--- begin Data provided ---
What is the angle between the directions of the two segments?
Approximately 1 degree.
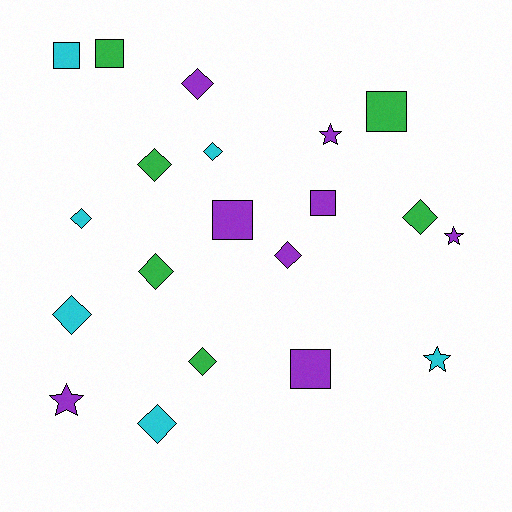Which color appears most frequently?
Purple, with 8 objects.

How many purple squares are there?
There are 3 purple squares.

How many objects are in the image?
There are 20 objects.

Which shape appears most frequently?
Diamond, with 10 objects.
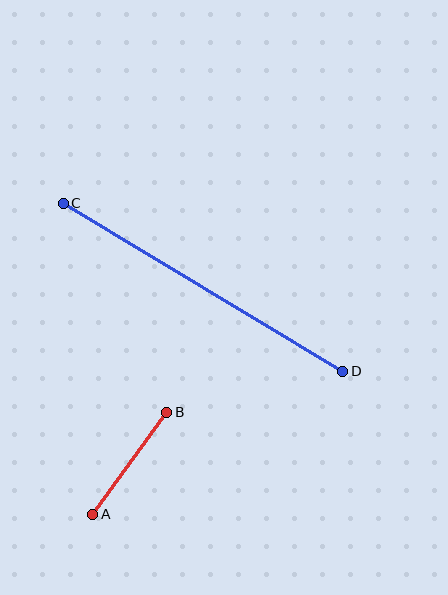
--- end Data provided ---
◆ **What you will do**: Repeat the records word for word. Any picture in them should be left out.

◆ **Solved problem**:
What is the angle between the directions of the two segments?
Approximately 1 degree.
Which color appears most frequently?
Purple, with 8 objects.

How many purple squares are there?
There are 3 purple squares.

How many objects are in the image?
There are 20 objects.

Which shape appears most frequently?
Diamond, with 10 objects.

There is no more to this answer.